> _TASK GOAL_: Output the data that follows exactly, line for line.
— start of SOURCE RECORDS —
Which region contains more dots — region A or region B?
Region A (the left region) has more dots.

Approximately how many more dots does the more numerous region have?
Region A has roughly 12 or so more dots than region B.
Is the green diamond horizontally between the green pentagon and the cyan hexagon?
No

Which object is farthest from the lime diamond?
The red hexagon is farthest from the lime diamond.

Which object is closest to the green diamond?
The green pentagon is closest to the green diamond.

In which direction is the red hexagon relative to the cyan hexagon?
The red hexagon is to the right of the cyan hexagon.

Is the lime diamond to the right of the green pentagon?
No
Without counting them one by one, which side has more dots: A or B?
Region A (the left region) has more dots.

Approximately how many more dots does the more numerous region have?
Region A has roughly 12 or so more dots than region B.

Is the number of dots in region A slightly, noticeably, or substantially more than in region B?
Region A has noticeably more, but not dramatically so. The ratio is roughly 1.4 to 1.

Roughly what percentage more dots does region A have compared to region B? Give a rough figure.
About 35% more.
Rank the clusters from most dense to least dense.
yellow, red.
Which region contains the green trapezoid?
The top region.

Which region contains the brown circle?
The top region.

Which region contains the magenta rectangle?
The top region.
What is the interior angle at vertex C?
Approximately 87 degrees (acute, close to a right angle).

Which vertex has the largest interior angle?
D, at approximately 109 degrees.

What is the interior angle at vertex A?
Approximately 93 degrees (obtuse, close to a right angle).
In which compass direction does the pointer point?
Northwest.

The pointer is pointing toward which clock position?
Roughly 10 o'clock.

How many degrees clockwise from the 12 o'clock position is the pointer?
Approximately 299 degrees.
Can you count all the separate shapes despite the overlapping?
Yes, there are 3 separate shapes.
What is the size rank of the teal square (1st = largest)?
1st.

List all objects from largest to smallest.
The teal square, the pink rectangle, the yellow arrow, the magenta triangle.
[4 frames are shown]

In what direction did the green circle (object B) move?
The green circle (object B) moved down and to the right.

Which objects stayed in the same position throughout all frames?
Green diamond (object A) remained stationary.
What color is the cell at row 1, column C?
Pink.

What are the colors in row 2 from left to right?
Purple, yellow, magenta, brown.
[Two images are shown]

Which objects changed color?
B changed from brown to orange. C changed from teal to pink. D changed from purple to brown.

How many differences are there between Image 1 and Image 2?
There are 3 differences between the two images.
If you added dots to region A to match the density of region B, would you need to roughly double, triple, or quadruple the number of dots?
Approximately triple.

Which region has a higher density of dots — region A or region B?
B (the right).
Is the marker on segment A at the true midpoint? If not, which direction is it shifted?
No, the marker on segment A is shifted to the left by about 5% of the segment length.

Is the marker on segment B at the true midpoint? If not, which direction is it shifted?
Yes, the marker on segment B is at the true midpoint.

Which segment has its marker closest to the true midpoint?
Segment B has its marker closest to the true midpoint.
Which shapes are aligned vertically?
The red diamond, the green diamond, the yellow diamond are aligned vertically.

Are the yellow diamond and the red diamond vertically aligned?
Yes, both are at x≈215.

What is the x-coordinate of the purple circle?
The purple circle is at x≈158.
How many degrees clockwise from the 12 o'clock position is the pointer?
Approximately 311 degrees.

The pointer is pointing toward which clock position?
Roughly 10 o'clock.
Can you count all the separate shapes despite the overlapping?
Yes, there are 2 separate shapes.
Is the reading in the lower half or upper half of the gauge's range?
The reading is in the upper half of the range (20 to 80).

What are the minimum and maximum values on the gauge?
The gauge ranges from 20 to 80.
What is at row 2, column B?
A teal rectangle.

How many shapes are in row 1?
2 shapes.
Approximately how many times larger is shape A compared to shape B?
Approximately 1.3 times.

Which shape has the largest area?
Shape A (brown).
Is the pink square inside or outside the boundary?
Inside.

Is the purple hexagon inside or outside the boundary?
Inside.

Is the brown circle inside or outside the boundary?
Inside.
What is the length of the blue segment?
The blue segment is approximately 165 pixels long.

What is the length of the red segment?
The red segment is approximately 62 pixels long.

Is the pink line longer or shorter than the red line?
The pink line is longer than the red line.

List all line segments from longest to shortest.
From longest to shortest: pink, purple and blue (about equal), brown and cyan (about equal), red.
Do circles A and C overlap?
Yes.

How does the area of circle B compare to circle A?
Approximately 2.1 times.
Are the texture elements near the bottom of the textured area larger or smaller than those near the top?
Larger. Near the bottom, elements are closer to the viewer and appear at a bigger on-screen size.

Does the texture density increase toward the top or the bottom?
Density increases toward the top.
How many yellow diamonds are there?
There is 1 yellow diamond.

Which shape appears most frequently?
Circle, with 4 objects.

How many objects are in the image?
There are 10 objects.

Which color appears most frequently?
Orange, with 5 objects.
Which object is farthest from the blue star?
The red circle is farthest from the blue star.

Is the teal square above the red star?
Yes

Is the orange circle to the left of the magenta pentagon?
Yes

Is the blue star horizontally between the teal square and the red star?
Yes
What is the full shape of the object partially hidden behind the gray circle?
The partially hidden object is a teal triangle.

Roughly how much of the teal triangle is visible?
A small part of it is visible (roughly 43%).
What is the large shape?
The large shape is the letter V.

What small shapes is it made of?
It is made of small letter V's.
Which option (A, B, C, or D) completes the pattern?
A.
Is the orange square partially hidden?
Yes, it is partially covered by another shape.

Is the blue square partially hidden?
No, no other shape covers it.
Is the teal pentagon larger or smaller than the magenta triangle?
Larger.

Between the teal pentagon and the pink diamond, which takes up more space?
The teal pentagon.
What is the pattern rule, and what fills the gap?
— end of SOURCE RECORDS —
> _EXERCISE RESPONSE_:
Which region contains more dots — region A or region B?
Region A (the left region) has more dots.

Approximately how many more dots does the more numerous region have?
Region A has roughly 12 or so more dots than region B.
Is the green diamond horizontally between the green pentagon and the cyan hexagon?
No

Which object is farthest from the lime diamond?
The red hexagon is farthest from the lime diamond.

Which object is closest to the green diamond?
The green pentagon is closest to the green diamond.

In which direction is the red hexagon relative to the cyan hexagon?
The red hexagon is to the right of the cyan hexagon.

Is the lime diamond to the right of the green pentagon?
No
Without counting them one by one, which side has more dots: A or B?
Region A (the left region) has more dots.

Approximately how many more dots does the more numerous region have?
Region A has roughly 12 or so more dots than region B.

Is the number of dots in region A slightly, noticeably, or substantially more than in region B?
Region A has noticeably more, but not dramatically so. The ratio is roughly 1.4 to 1.

Roughly what percentage more dots does region A have compared to region B? Give a rough figure.
About 35% more.
Rank the clusters from most dense to least dense.
yellow, red.
Which region contains the green trapezoid?
The top region.

Which region contains the brown circle?
The top region.

Which region contains the magenta rectangle?
The top region.
What is the interior angle at vertex C?
Approximately 87 degrees (acute, close to a right angle).

Which vertex has the largest interior angle?
D, at approximately 109 degrees.

What is the interior angle at vertex A?
Approximately 93 degrees (obtuse, close to a right angle).
In which compass direction does the pointer point?
Northwest.

The pointer is pointing toward which clock position?
Roughly 10 o'clock.

How many degrees clockwise from the 12 o'clock position is the pointer?
Approximately 299 degrees.
Can you count all the separate shapes despite the overlapping?
Yes, there are 3 separate shapes.
What is the size rank of the teal square (1st = largest)?
1st.

List all objects from largest to smallest.
The teal square, the pink rectangle, the yellow arrow, the magenta triangle.
[4 frames are shown]

In what direction did the green circle (object B) move?
The green circle (object B) moved down and to the right.

Which objects stayed in the same position throughout all frames?
Green diamond (object A) remained stationary.
What color is the cell at row 1, column C?
Pink.

What are the colors in row 2 from left to right?
Purple, yellow, magenta, brown.
[Two images are shown]

Which objects changed color?
B changed from brown to orange. C changed from teal to pink. D changed from purple to brown.

How many differences are there between Image 1 and Image 2?
There are 3 differences between the two images.
If you added dots to region A to match the density of region B, would you need to roughly double, triple, or quadruple the number of dots?
Approximately triple.

Which region has a higher density of dots — region A or region B?
B (the right).
Is the marker on segment A at the true midpoint? If not, which direction is it shifted?
No, the marker on segment A is shifted to the left by about 5% of the segment length.

Is the marker on segment B at the true midpoint? If not, which direction is it shifted?
Yes, the marker on segment B is at the true midpoint.

Which segment has its marker closest to the true midpoint?
Segment B has its marker closest to the true midpoint.
Which shapes are aligned vertically?
The red diamond, the green diamond, the yellow diamond are aligned vertically.

Are the yellow diamond and the red diamond vertically aligned?
Yes, both are at x≈215.

What is the x-coordinate of the purple circle?
The purple circle is at x≈158.
How many degrees clockwise from the 12 o'clock position is the pointer?
Approximately 311 degrees.

The pointer is pointing toward which clock position?
Roughly 10 o'clock.
Can you count all the separate shapes despite the overlapping?
Yes, there are 2 separate shapes.
Is the reading in the lower half or upper half of the gauge's range?
The reading is in the upper half of the range (20 to 80).

What are the minimum and maximum values on the gauge?
The gauge ranges from 20 to 80.
What is at row 2, column B?
A teal rectangle.

How many shapes are in row 1?
2 shapes.
Approximately how many times larger is shape A compared to shape B?
Approximately 1.3 times.

Which shape has the largest area?
Shape A (brown).
Is the pink square inside or outside the boundary?
Inside.

Is the purple hexagon inside or outside the boundary?
Inside.

Is the brown circle inside or outside the boundary?
Inside.
What is the length of the blue segment?
The blue segment is approximately 165 pixels long.

What is the length of the red segment?
The red segment is approximately 62 pixels long.

Is the pink line longer or shorter than the red line?
The pink line is longer than the red line.

List all line segments from longest to shortest.
From longest to shortest: pink, purple and blue (about equal), brown and cyan (about equal), red.
Do circles A and C overlap?
Yes.

How does the area of circle B compare to circle A?
Approximately 2.1 times.
Are the texture elements near the bottom of the textured area larger or smaller than those near the top?
Larger. Near the bottom, elements are closer to the viewer and appear at a bigger on-screen size.

Does the texture density increase toward the top or the bottom?
Density increases toward the top.
How many yellow diamonds are there?
There is 1 yellow diamond.

Which shape appears most frequently?
Circle, with 4 objects.

How many objects are in the image?
There are 10 objects.

Which color appears most frequently?
Orange, with 5 objects.
Which object is farthest from the blue star?
The red circle is farthest from the blue star.

Is the teal square above the red star?
Yes

Is the orange circle to the left of the magenta pentagon?
Yes

Is the blue star horizontally between the teal square and the red star?
Yes
What is the full shape of the object partially hidden behind the gray circle?
The partially hidden object is a teal triangle.

Roughly how much of the teal triangle is visible?
A small part of it is visible (roughly 43%).
What is the large shape?
The large shape is the letter V.

What small shapes is it made of?
It is made of small letter V's.
Which option (A, B, C, or D) completes the pattern?
A.
Is the orange square partially hidden?
Yes, it is partially covered by another shape.

Is the blue square partially hidden?
No, no other shape covers it.
Is the teal pentagon larger or smaller than the magenta triangle?
Larger.

Between the teal pentagon and the pink diamond, which takes up more space?
The teal pentagon.
What is the pattern rule, and what fills the gap?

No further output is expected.